#### Exercise instructions:
Please output every line of the material as it stands, without the pictures.

======== Records provided ========

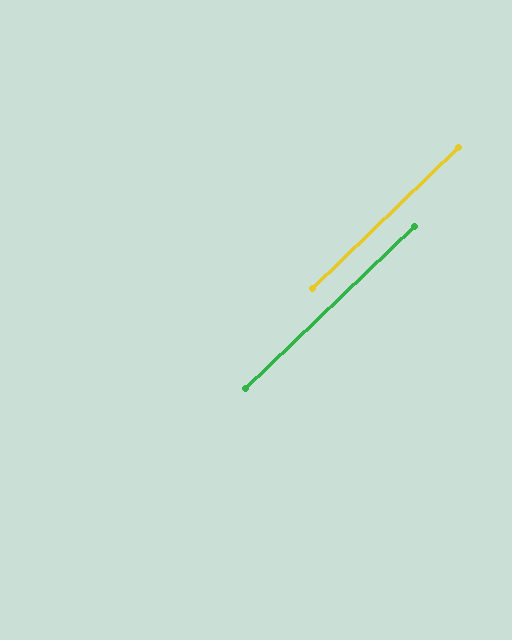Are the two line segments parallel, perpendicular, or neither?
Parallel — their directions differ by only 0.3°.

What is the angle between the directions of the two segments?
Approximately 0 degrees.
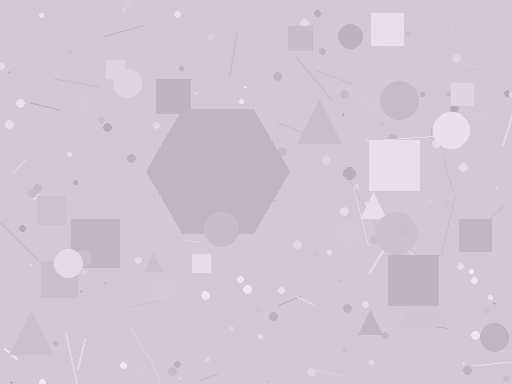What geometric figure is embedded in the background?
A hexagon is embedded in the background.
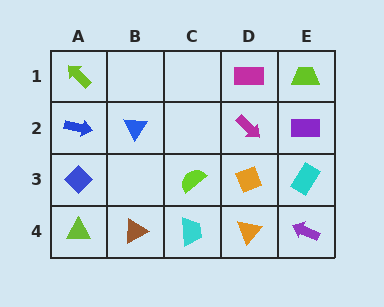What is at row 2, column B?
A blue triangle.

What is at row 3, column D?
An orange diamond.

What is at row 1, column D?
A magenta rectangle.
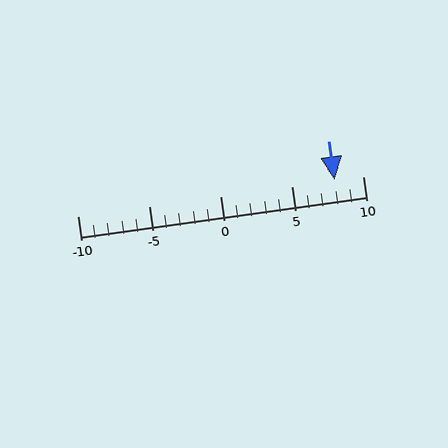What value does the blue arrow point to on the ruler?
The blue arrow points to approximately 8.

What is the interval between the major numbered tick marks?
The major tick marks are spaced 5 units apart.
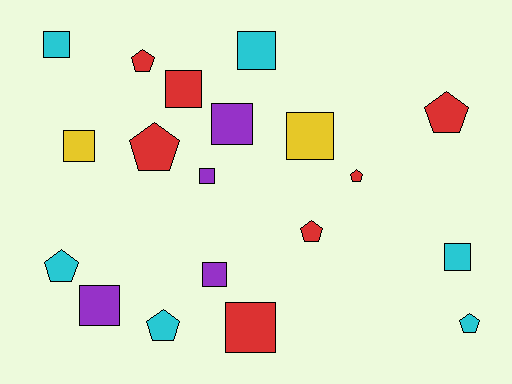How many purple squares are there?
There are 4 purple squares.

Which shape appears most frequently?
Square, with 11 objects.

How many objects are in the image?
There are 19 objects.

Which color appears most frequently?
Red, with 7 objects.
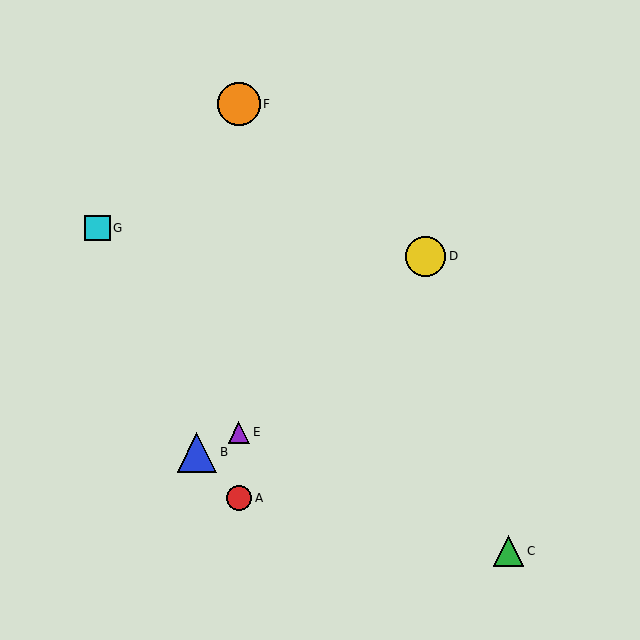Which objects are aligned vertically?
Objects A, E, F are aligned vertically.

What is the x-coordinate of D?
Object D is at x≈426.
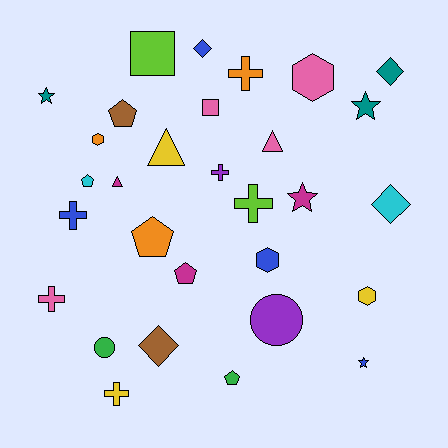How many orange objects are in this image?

========

#### Correct answer:
Are the two line segments parallel, perpendicular, or neither?
Parallel — their directions differ by only 0.3°.

What is the angle between the directions of the two segments?
Approximately 0 degrees.
What geometric figure is embedded in the background?
A hexagon is embedded in the background.
What is at row 2, column B?
A blue triangle.

What is at row 3, column D?
An orange diamond.

What is at row 1, column D?
A magenta rectangle.
What value does the blue arrow point to on the ruler?
The blue arrow points to approximately 8.

What is the interval between the major numbered tick marks?
The major tick marks are spaced 5 units apart.
How many purple squares are there?
There are 4 purple squares.

Which shape appears most frequently?
Square, with 11 objects.

How many objects are in the image?
There are 19 objects.

Which color appears most frequently?
Red, with 7 objects.
Which objects are aligned vertically?
Objects A, E, F are aligned vertically.

What is the x-coordinate of D?
Object D is at x≈426.
How many orange objects are in this image?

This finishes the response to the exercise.